(Simple shape dataset records)

•••

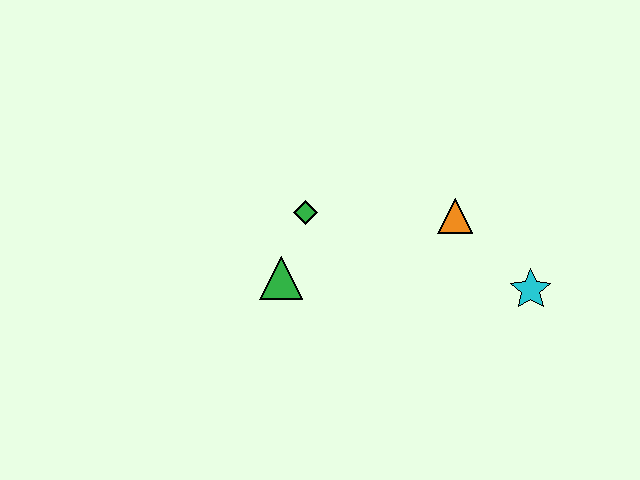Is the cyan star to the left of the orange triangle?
No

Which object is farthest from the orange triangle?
The green triangle is farthest from the orange triangle.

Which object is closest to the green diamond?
The green triangle is closest to the green diamond.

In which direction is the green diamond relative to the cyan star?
The green diamond is to the left of the cyan star.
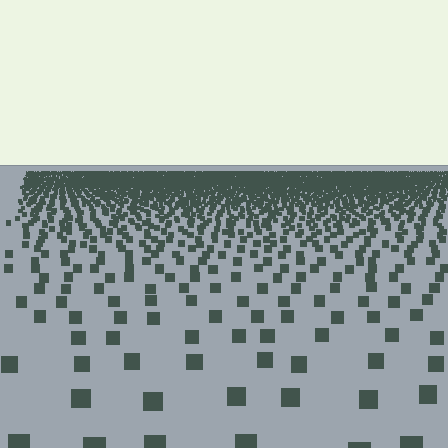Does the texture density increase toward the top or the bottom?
Density increases toward the top.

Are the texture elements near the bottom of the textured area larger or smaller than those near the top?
Larger. Near the bottom, elements are closer to the viewer and appear at a bigger on-screen size.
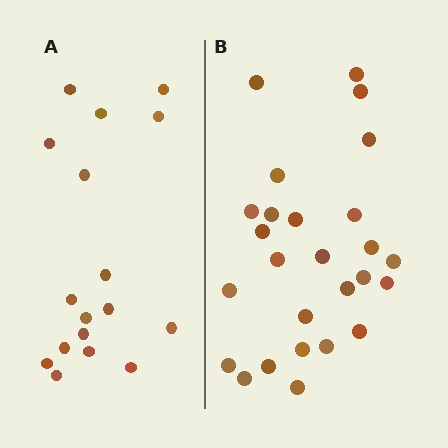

•••

### The task
Nothing but the lines from the one holding "Which object is farthest" through the last line of the entries should be written out, exactly and inclusively, minus the pictures.

### Solution below
Which object is farthest from the orange triangle?
The green triangle is farthest from the orange triangle.

Which object is closest to the green diamond?
The green triangle is closest to the green diamond.

In which direction is the green diamond relative to the cyan star?
The green diamond is to the left of the cyan star.
Does the texture density increase toward the top or the bottom?
Density increases toward the top.

Are the texture elements near the bottom of the textured area larger or smaller than those near the top?
Larger. Near the bottom, elements are closer to the viewer and appear at a bigger on-screen size.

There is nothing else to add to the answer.